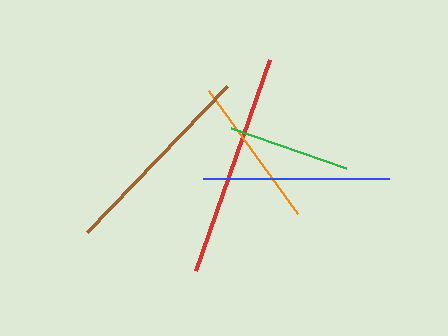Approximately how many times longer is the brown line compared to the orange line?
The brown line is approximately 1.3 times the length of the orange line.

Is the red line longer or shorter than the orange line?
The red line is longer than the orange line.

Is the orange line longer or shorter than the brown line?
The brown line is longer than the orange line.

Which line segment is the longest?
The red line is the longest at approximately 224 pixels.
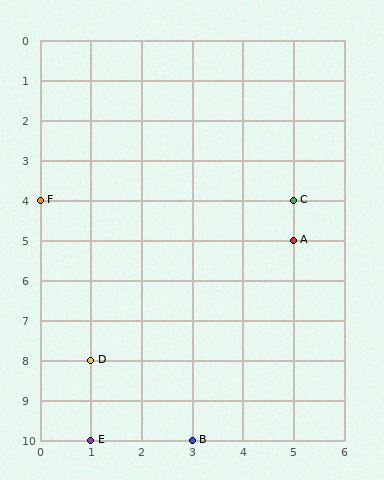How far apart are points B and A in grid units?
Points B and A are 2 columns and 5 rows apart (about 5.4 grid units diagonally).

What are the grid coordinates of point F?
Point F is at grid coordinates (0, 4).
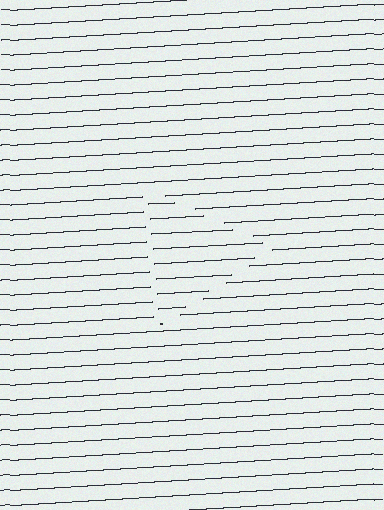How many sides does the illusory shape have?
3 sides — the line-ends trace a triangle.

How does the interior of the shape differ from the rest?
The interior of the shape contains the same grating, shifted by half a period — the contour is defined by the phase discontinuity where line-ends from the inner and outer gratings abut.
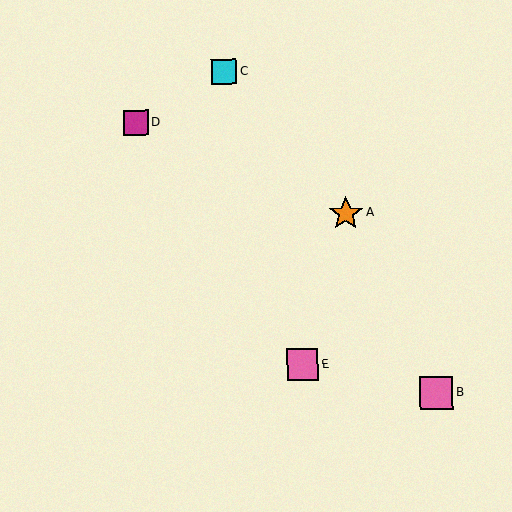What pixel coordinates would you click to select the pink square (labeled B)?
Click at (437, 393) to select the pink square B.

+ + + +

WHAT THE TASK REQUIRES: Give back, word for word, the lines from the line that contains "How far apart" through the last line of the records, with no pictures and nothing else.

COMPLETE OUTPUT:
How far apart are points B and A in grid units?
Points B and A are 2 columns and 5 rows apart (about 5.4 grid units diagonally).

What are the grid coordinates of point F?
Point F is at grid coordinates (0, 4).
How many sides does the illusory shape have?
3 sides — the line-ends trace a triangle.

How does the interior of the shape differ from the rest?
The interior of the shape contains the same grating, shifted by half a period — the contour is defined by the phase discontinuity where line-ends from the inner and outer gratings abut.
What pixel coordinates would you click to select the pink square (labeled B)?
Click at (437, 393) to select the pink square B.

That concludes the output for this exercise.